> **STATED GOAL**: Output exactly the lines that run from the line containing "Is the orange" through the line containing "What is the length of the orange segment?", with both ends included.

> **GIVEN INFORMATION**:
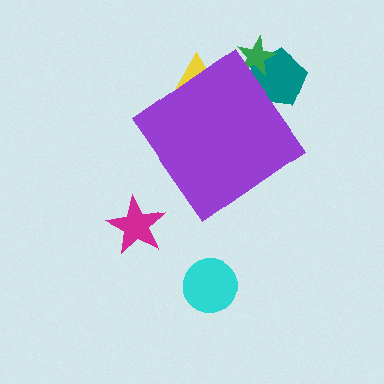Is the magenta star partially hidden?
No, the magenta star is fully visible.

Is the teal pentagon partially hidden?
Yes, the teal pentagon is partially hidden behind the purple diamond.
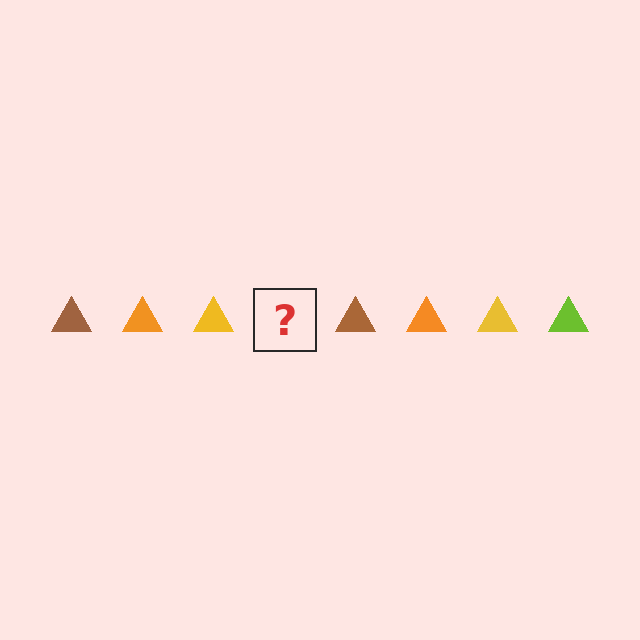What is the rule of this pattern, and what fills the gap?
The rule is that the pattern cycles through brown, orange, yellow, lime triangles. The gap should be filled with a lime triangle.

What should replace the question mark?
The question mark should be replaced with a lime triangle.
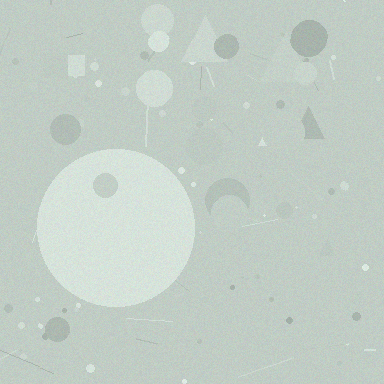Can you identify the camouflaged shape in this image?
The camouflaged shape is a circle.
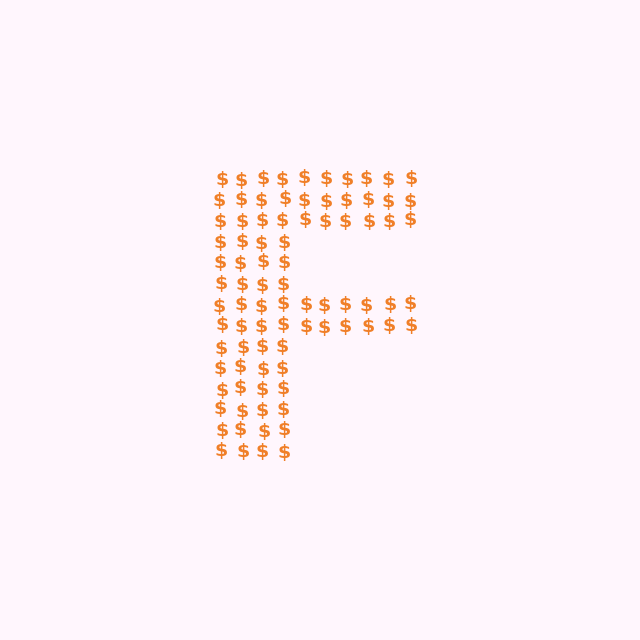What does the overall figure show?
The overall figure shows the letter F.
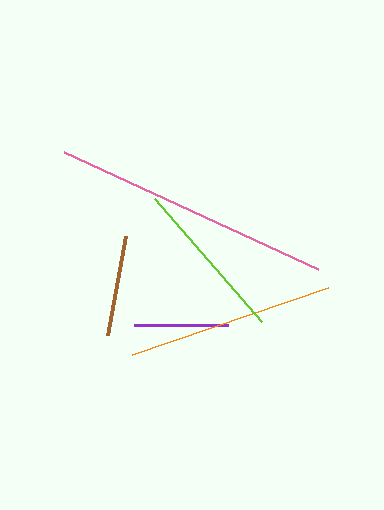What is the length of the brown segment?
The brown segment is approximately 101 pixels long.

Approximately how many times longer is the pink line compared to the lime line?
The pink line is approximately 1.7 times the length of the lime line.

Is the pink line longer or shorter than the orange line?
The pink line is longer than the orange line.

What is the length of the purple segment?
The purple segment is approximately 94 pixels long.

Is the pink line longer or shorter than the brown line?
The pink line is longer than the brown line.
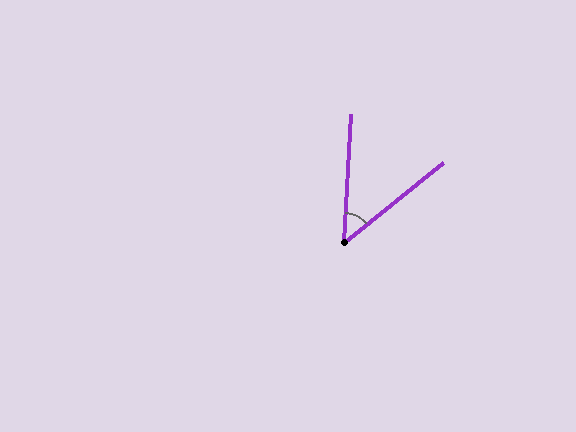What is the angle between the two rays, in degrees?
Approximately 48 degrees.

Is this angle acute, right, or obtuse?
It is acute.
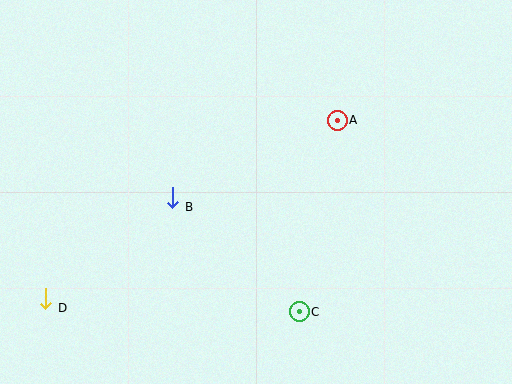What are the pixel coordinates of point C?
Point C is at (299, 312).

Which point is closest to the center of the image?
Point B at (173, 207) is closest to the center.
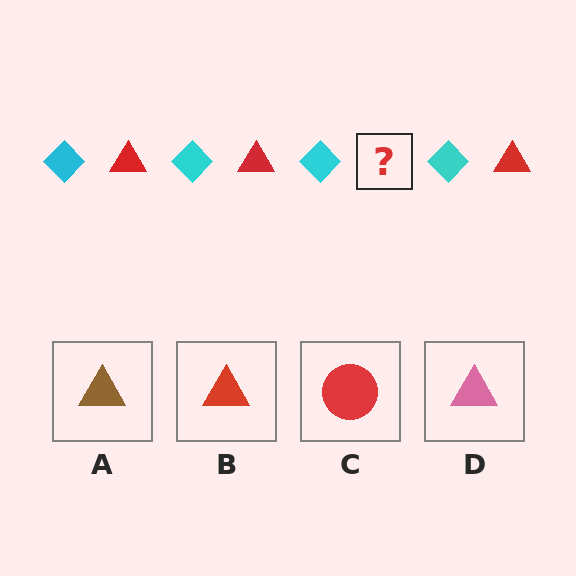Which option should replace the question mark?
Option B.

--

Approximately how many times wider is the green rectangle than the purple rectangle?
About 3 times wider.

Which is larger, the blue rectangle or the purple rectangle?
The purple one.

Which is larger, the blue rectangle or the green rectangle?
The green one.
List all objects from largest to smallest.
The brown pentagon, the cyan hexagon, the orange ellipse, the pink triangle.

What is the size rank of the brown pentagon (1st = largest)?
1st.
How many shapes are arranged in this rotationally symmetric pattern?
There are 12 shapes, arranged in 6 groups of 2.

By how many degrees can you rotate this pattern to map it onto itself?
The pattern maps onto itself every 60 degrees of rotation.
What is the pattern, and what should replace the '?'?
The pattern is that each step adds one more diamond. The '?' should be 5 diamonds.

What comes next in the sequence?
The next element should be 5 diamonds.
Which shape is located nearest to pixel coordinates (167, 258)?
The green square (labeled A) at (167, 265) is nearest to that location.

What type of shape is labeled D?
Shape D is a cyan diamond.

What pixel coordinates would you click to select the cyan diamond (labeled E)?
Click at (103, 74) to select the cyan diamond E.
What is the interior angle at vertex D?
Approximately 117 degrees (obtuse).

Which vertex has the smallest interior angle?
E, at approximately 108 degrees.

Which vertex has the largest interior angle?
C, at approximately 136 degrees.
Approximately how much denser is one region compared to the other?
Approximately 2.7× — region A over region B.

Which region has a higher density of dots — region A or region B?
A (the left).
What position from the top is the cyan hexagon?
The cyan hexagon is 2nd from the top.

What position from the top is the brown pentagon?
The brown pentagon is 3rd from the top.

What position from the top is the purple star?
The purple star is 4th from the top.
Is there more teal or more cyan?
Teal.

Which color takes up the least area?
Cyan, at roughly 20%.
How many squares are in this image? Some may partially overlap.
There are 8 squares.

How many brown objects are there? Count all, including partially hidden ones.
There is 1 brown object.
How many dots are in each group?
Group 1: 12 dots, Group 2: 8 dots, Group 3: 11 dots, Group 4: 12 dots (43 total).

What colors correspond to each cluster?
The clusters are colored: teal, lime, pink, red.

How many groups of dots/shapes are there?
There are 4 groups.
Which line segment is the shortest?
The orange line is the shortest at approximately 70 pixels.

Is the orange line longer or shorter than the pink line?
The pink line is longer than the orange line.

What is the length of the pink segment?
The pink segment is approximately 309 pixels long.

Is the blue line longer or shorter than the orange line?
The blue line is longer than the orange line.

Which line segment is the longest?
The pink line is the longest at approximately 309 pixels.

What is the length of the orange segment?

> **WRITTEN SOLUTION**:
Is the orange line longer or shorter than the pink line?
The pink line is longer than the orange line.

What is the length of the pink segment?
The pink segment is approximately 309 pixels long.

Is the blue line longer or shorter than the orange line?
The blue line is longer than the orange line.

Which line segment is the longest?
The pink line is the longest at approximately 309 pixels.

What is the length of the orange segment?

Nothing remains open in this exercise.